> **What you have to do**
Give all the lines below again, exactly, with no pictures.

□ □ □ □ □ □ □

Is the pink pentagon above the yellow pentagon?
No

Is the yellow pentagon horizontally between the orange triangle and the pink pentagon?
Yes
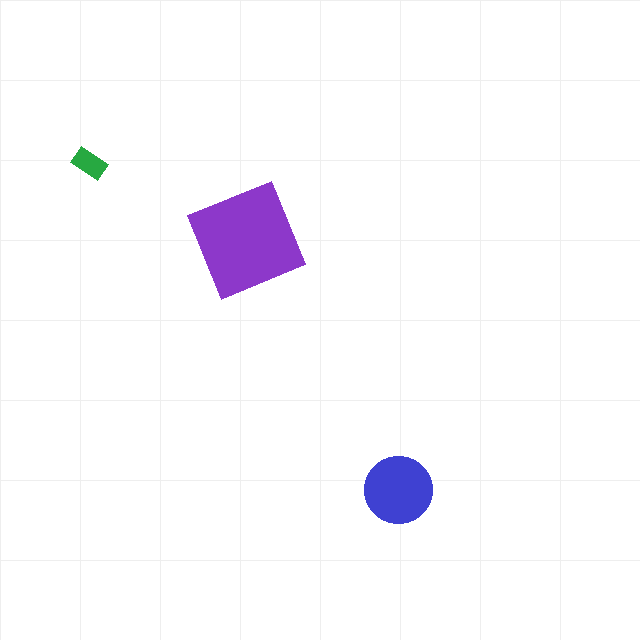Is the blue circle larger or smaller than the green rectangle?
Larger.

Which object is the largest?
The purple square.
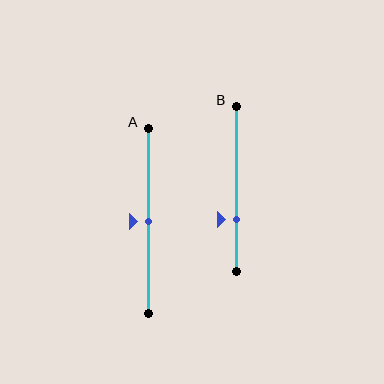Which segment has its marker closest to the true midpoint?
Segment A has its marker closest to the true midpoint.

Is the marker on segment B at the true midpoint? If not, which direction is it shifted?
No, the marker on segment B is shifted downward by about 18% of the segment length.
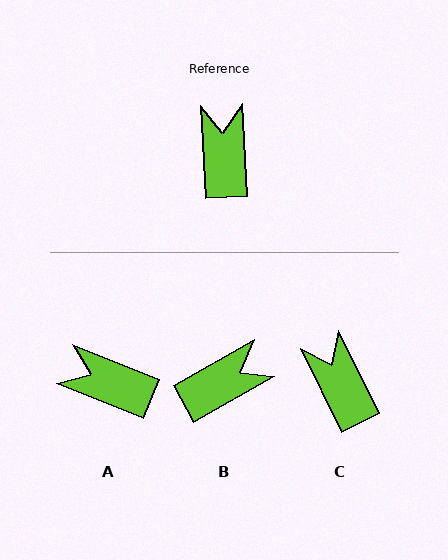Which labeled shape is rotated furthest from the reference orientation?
A, about 65 degrees away.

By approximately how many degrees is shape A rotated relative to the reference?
Approximately 65 degrees counter-clockwise.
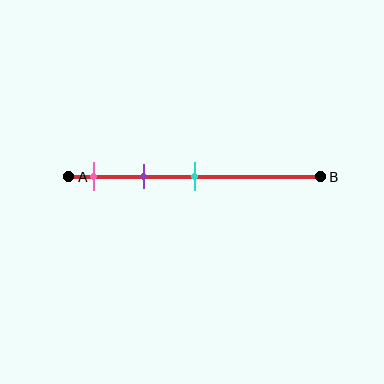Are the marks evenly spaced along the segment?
The marks are evenly spaced relative to one another, but the end sections next to A and B have different lengths, so they do not divide the segment into equal parts.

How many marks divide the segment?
There are 3 marks dividing the segment.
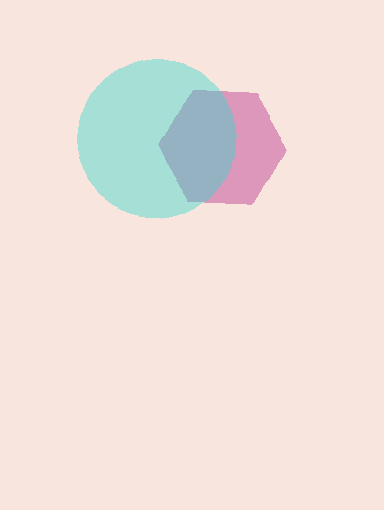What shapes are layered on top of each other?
The layered shapes are: a magenta hexagon, a cyan circle.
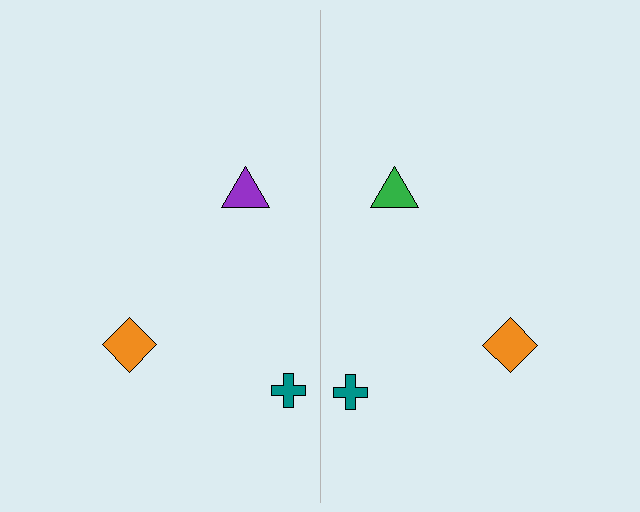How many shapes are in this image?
There are 6 shapes in this image.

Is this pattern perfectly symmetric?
No, the pattern is not perfectly symmetric. The green triangle on the right side breaks the symmetry — its mirror counterpart is purple.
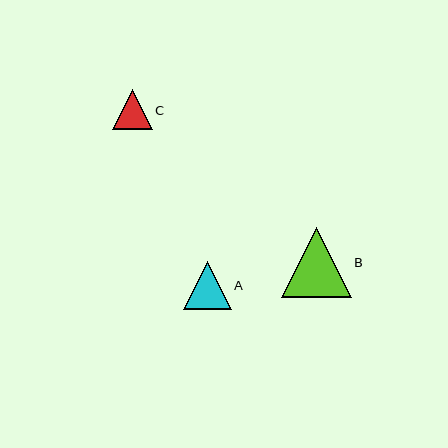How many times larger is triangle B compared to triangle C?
Triangle B is approximately 1.8 times the size of triangle C.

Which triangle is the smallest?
Triangle C is the smallest with a size of approximately 40 pixels.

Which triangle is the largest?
Triangle B is the largest with a size of approximately 70 pixels.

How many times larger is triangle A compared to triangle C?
Triangle A is approximately 1.2 times the size of triangle C.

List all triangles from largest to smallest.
From largest to smallest: B, A, C.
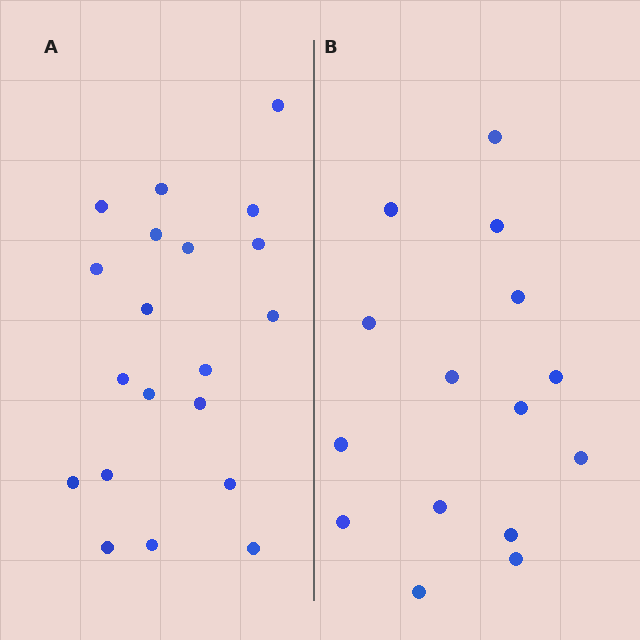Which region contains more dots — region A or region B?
Region A (the left region) has more dots.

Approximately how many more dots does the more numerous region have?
Region A has about 5 more dots than region B.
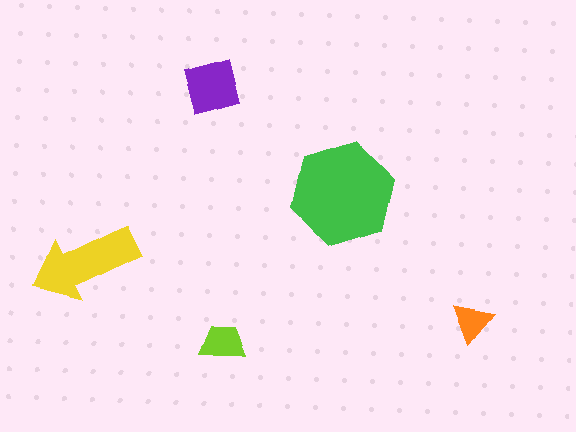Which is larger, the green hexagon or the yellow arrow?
The green hexagon.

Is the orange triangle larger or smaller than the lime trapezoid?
Smaller.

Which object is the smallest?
The orange triangle.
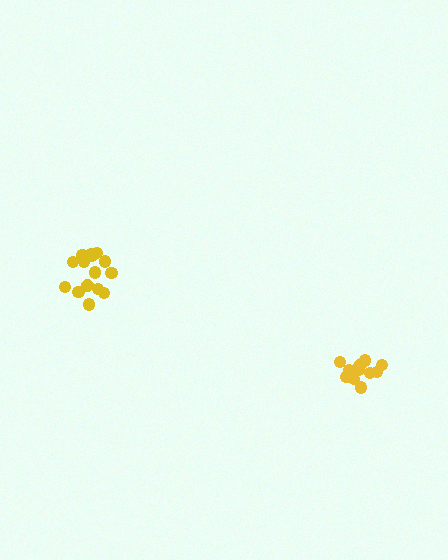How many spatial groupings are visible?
There are 2 spatial groupings.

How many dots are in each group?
Group 1: 13 dots, Group 2: 16 dots (29 total).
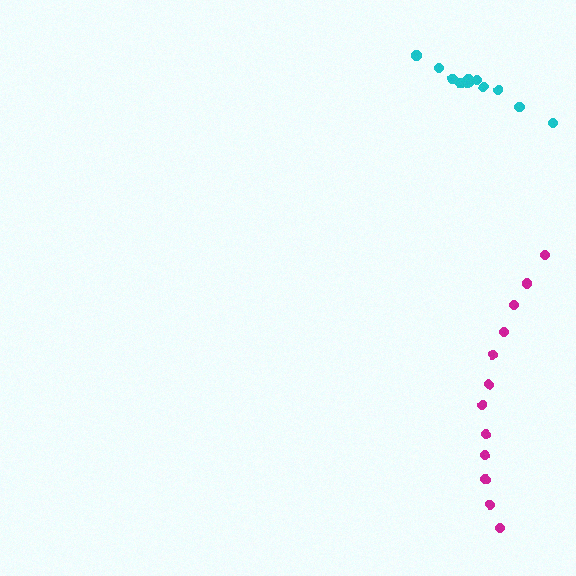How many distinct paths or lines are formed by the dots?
There are 2 distinct paths.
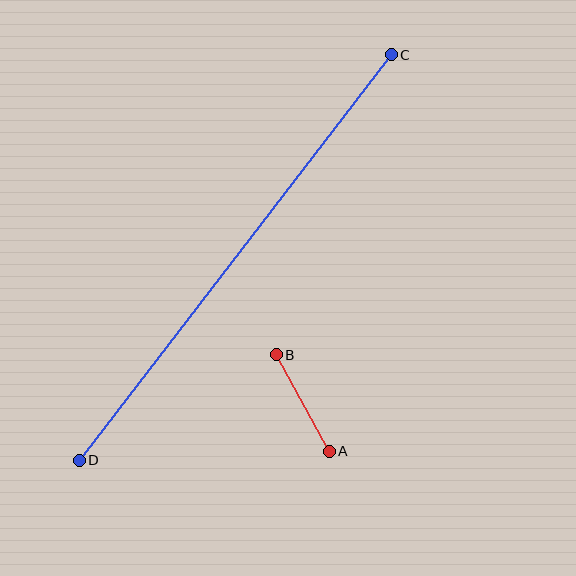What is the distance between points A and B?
The distance is approximately 110 pixels.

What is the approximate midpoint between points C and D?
The midpoint is at approximately (235, 257) pixels.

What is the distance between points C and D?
The distance is approximately 511 pixels.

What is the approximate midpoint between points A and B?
The midpoint is at approximately (303, 403) pixels.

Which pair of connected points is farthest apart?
Points C and D are farthest apart.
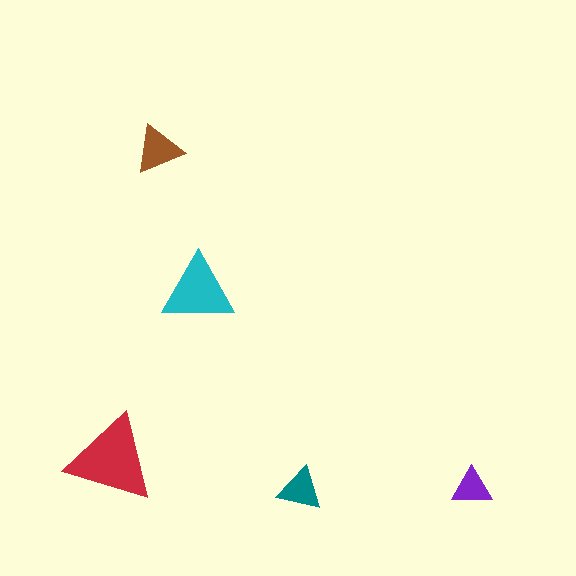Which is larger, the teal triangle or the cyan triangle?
The cyan one.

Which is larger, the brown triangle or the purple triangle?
The brown one.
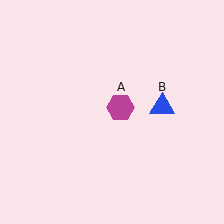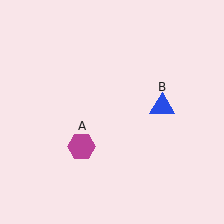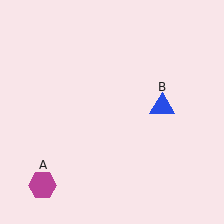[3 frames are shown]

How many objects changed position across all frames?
1 object changed position: magenta hexagon (object A).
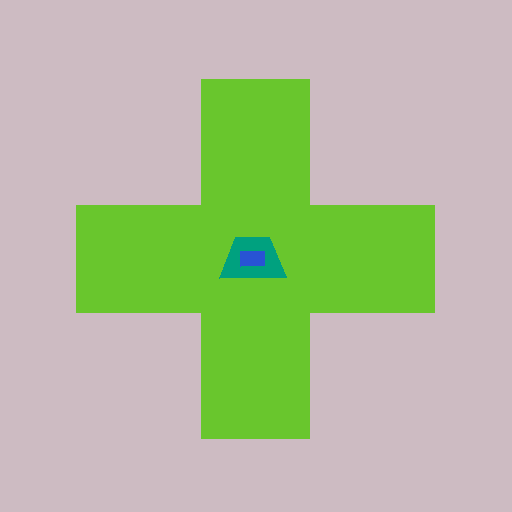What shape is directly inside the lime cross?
The teal trapezoid.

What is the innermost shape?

□ □ □ □ □ □ □

> **Written reply**
Is the pink pentagon above the yellow pentagon?
No

Is the yellow pentagon horizontally between the orange triangle and the pink pentagon?
Yes
Is the blue circle larger or smaller than the green rectangle?
Larger.

Which object is the largest?
The purple square.
Which segment has its marker closest to the true midpoint?
Segment A has its marker closest to the true midpoint.

Is the marker on segment B at the true midpoint? If not, which direction is it shifted?
No, the marker on segment B is shifted downward by about 18% of the segment length.
Which labeled shape is rotated furthest from the reference orientation?
A, about 65 degrees away.

By approximately how many degrees is shape A rotated relative to the reference?
Approximately 65 degrees counter-clockwise.
Are the marks evenly spaced along the segment?
The marks are evenly spaced relative to one another, but the end sections next to A and B have different lengths, so they do not divide the segment into equal parts.

How many marks divide the segment?
There are 3 marks dividing the segment.
What shapes are layered on top of each other?
The layered shapes are: a magenta hexagon, a cyan circle.
How many shapes are in this image?
There are 6 shapes in this image.

Is this pattern perfectly symmetric?
No, the pattern is not perfectly symmetric. The green triangle on the right side breaks the symmetry — its mirror counterpart is purple.
How many times larger is triangle B compared to triangle C?
Triangle B is approximately 1.8 times the size of triangle C.

Which triangle is the smallest?
Triangle C is the smallest with a size of approximately 40 pixels.

Which triangle is the largest?
Triangle B is the largest with a size of approximately 70 pixels.

How many times larger is triangle A compared to triangle C?
Triangle A is approximately 1.2 times the size of triangle C.

List all triangles from largest to smallest.
From largest to smallest: B, A, C.
Which region contains more dots — region A or region B?
Region A (the left region) has more dots.

Approximately how many more dots does the more numerous region have?
Region A has about 5 more dots than region B.
Which is larger, the green hexagon or the yellow arrow?
The green hexagon.

Is the orange triangle larger or smaller than the lime trapezoid?
Smaller.

Which object is the smallest?
The orange triangle.
How many spatial groupings are visible?
There are 2 spatial groupings.

How many dots are in each group?
Group 1: 13 dots, Group 2: 16 dots (29 total).
How many distinct paths or lines are formed by the dots?
There are 2 distinct paths.
What is the distance between points A and B?
The distance is approximately 110 pixels.

What is the approximate midpoint between points C and D?
The midpoint is at approximately (235, 257) pixels.

What is the distance between points C and D?
The distance is approximately 511 pixels.

What is the approximate midpoint between points A and B?
The midpoint is at approximately (303, 403) pixels.

Which pair of connected points is farthest apart?
Points C and D are farthest apart.
Which is larger, the teal triangle or the cyan triangle?
The cyan one.

Which is larger, the brown triangle or the purple triangle?
The brown one.
[3 frames are shown]

How many objects changed position across all frames?
1 object changed position: magenta hexagon (object A).
What shape is directly inside the lime cross?
The teal trapezoid.

What is the innermost shape?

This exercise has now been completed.